# Aim of the task
Output every entry exactly as written, skipping any pictures.

# Rows
────────────────────────────────────────
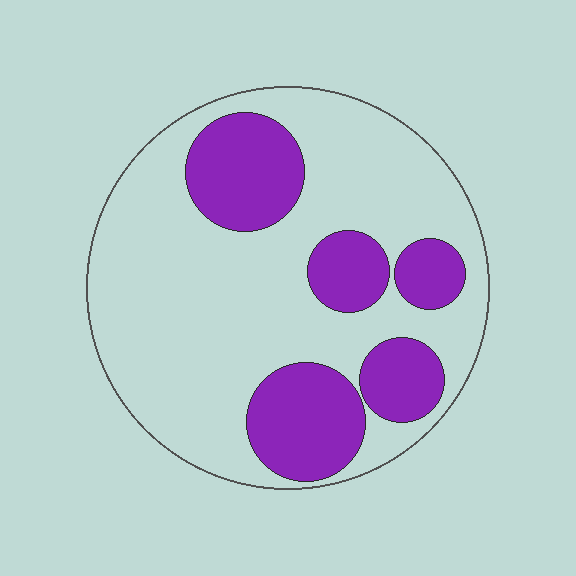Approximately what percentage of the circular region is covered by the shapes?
Approximately 30%.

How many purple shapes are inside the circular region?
5.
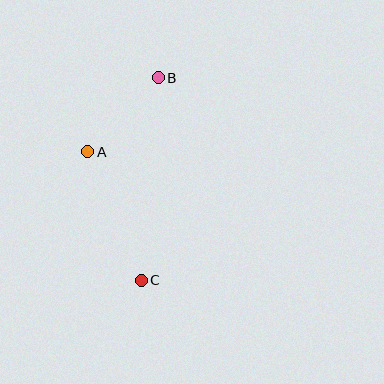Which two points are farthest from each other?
Points B and C are farthest from each other.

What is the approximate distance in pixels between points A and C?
The distance between A and C is approximately 139 pixels.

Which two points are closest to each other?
Points A and B are closest to each other.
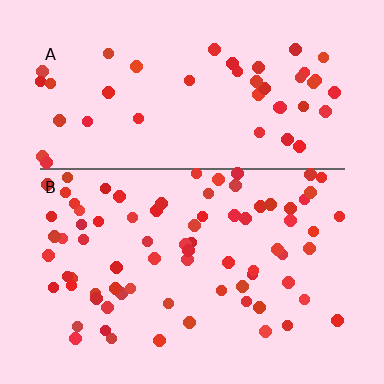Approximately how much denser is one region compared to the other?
Approximately 1.6× — region B over region A.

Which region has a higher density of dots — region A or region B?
B (the bottom).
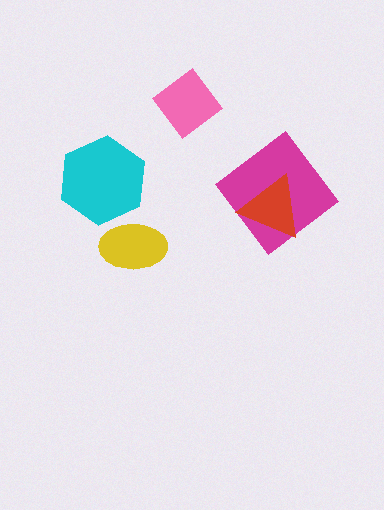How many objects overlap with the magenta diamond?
1 object overlaps with the magenta diamond.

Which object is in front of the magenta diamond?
The red triangle is in front of the magenta diamond.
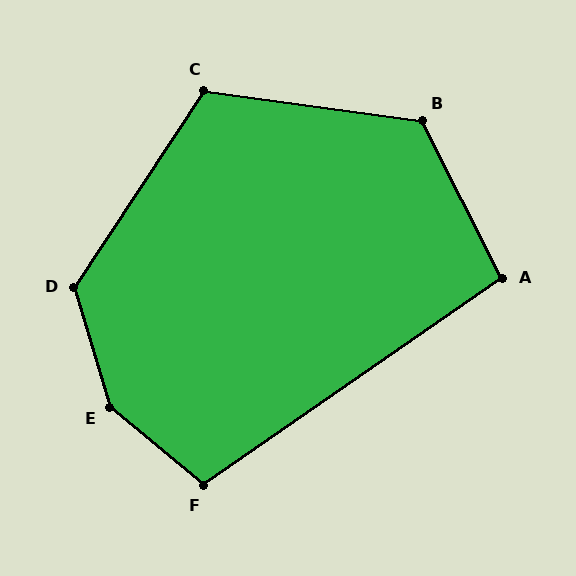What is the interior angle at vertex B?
Approximately 125 degrees (obtuse).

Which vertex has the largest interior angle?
E, at approximately 146 degrees.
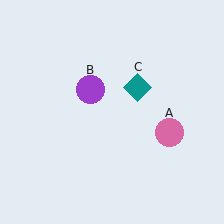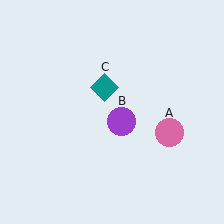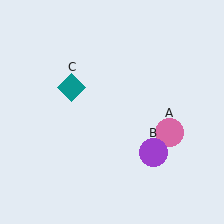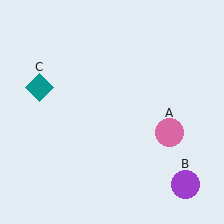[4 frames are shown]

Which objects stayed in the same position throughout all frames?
Pink circle (object A) remained stationary.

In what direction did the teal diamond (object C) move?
The teal diamond (object C) moved left.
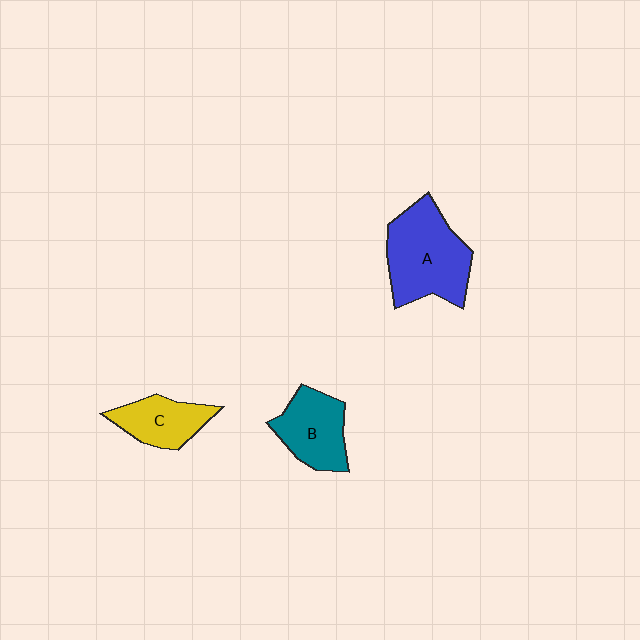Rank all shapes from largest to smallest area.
────────────────────────────────────────
# Exercise output
Approximately what percentage of the circular region is covered by the shapes?
Approximately 30%.

How many purple shapes are inside the circular region?
5.
Which two points are farthest from each other?
Points B and C are farthest from each other.

What is the approximate distance in pixels between points A and C?
The distance between A and C is approximately 139 pixels.

Which two points are closest to each other?
Points A and B are closest to each other.
Approximately how much denser is one region compared to the other?
Approximately 1.6× — region B over region A.

Which region has a higher density of dots — region A or region B?
B (the bottom).
How many objects overlap with the magenta diamond?
1 object overlaps with the magenta diamond.

Which object is in front of the magenta diamond?
The red triangle is in front of the magenta diamond.
What is the interior angle at vertex B?
Approximately 125 degrees (obtuse).

Which vertex has the largest interior angle?
E, at approximately 146 degrees.
[4 frames are shown]

Which objects stayed in the same position throughout all frames?
Pink circle (object A) remained stationary.

In what direction did the teal diamond (object C) move?
The teal diamond (object C) moved left.
Rank all shapes from largest to smallest area.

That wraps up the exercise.